» GIVEN PROBLEM:
From the listing below, restate word for word the lines from the line containing "What is the approximate midpoint between points A" down through the line containing "What shape emerges". Exclude pictures.

Items from a data source
_ _ _ _ _ _ _
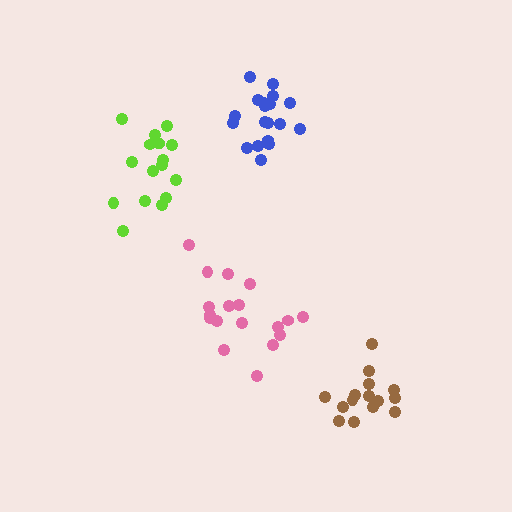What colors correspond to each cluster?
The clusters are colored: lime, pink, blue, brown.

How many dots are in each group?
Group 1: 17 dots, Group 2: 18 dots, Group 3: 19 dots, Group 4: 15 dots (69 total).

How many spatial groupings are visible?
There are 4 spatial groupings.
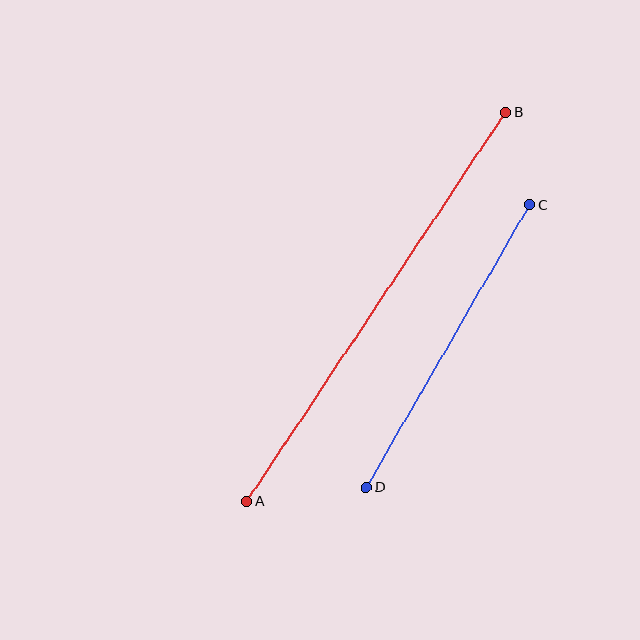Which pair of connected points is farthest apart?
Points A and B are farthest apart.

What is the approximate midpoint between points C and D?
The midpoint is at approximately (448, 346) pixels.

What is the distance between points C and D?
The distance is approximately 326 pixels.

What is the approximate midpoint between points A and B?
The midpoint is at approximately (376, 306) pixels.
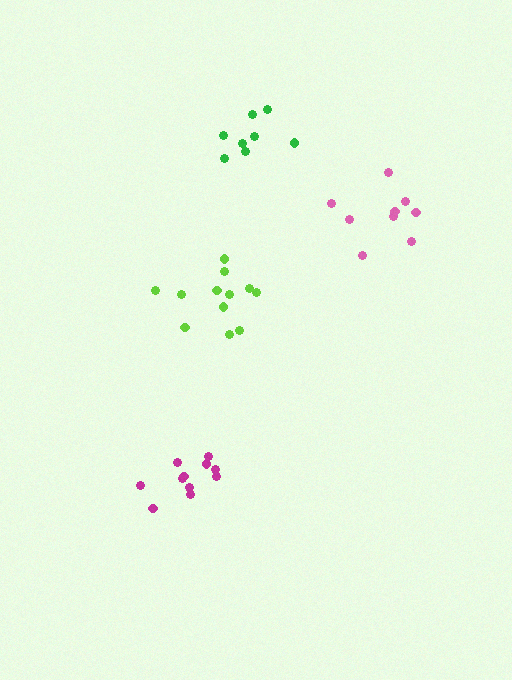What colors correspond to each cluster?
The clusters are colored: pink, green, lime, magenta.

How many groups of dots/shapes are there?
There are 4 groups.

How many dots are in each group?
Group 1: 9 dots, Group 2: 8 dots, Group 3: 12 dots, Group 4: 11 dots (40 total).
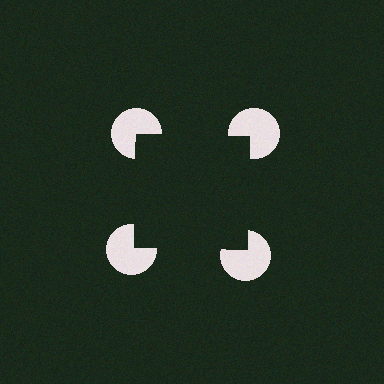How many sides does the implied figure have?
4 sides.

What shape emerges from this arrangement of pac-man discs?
_ _ _ _ _ _ _
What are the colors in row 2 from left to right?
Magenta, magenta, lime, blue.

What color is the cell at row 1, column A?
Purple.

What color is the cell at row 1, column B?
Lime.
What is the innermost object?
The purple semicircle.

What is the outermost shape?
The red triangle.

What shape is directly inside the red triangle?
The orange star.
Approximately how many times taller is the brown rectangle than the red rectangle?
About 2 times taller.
_ _ _ _ _ _ _
» COMPLETED TASK:
What is the approximate midpoint between points A and B?
The midpoint is at approximately (376, 306) pixels.
What colors correspond to each cluster?
The clusters are colored: pink, green, lime, magenta.

How many groups of dots/shapes are there?
There are 4 groups.

How many dots are in each group?
Group 1: 9 dots, Group 2: 8 dots, Group 3: 12 dots, Group 4: 11 dots (40 total).
How many sides does the implied figure have?
4 sides.

What shape emerges from this arrangement of pac-man discs?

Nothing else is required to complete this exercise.